> _SHORT EXERCISE_: Each entry below is to be written out exactly, and the pictures are to be left out.

> _INFORMATION SUPPLIED_:
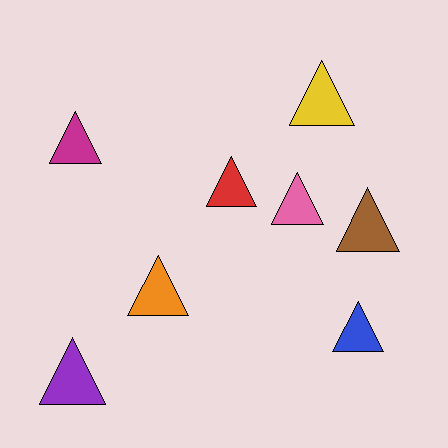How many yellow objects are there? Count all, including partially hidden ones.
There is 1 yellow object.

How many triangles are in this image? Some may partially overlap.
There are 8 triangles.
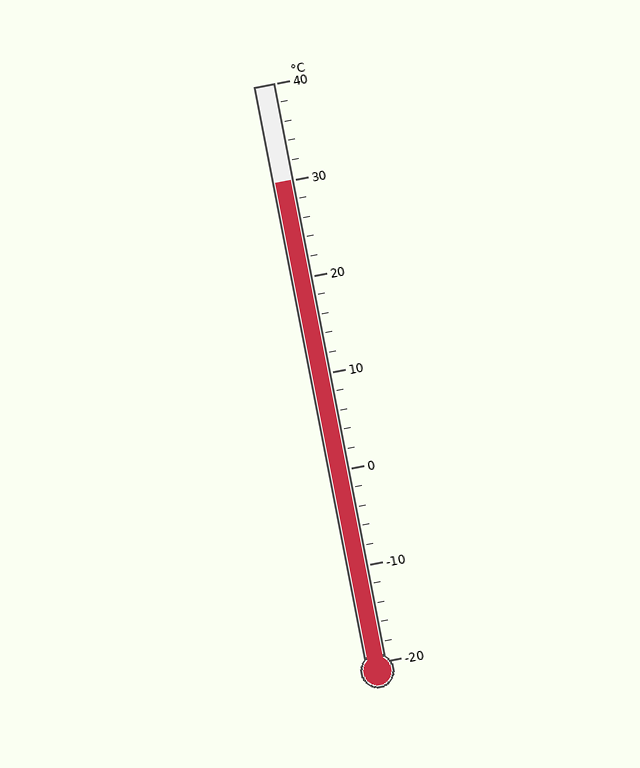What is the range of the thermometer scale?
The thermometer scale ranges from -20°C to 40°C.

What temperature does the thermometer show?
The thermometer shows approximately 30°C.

> _TASK RESULT_:
How many yellow objects are there? Count all, including partially hidden ones.
There is 1 yellow object.

How many triangles are in this image? Some may partially overlap.
There are 8 triangles.
What is the range of the thermometer scale?
The thermometer scale ranges from -20°C to 40°C.

What temperature does the thermometer show?
The thermometer shows approximately 30°C.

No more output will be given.